BRIEF
Output only the lines from the line holding "How many objects are in the image?" through the close of the records, exactly as they appear, with all pictures omitted.

EXTRACTED MATERIAL
☆ ☆ ☆

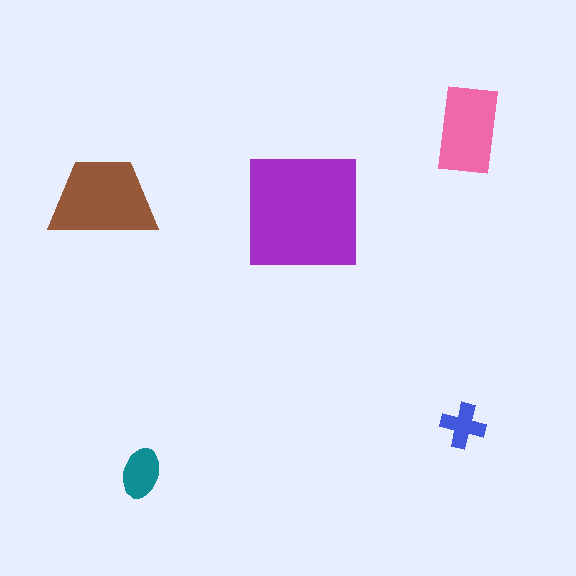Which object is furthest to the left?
The brown trapezoid is leftmost.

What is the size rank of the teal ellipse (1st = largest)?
4th.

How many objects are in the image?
There are 5 objects in the image.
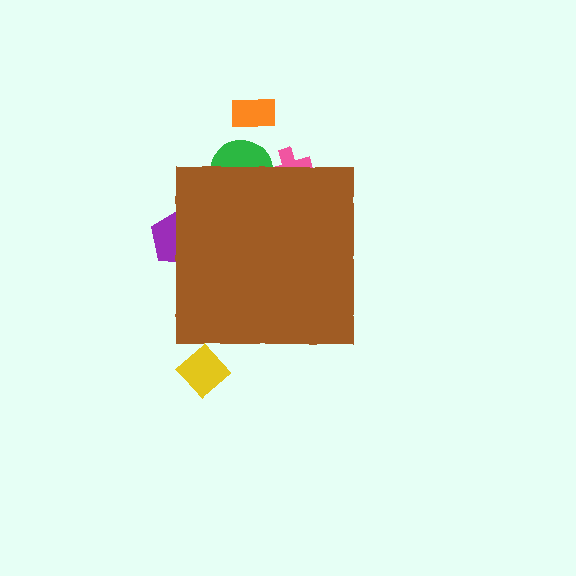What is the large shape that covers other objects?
A brown square.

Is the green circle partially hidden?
Yes, the green circle is partially hidden behind the brown square.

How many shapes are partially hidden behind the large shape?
3 shapes are partially hidden.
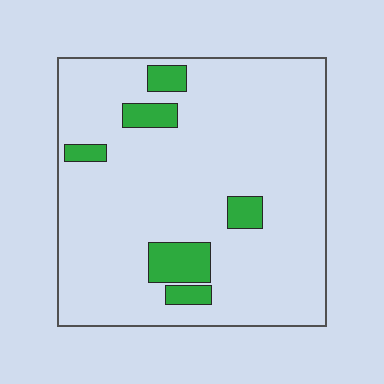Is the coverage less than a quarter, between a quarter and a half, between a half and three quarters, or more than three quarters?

☆ ☆ ☆

CORRECT RESULT
How many objects are in the image?
There are 5 objects in the image.
What is the large shape that covers other objects?
A brown square.

Is the green circle partially hidden?
Yes, the green circle is partially hidden behind the brown square.

How many shapes are partially hidden behind the large shape?
3 shapes are partially hidden.
Is the coverage less than a quarter, between a quarter and a half, between a half and three quarters, or more than three quarters?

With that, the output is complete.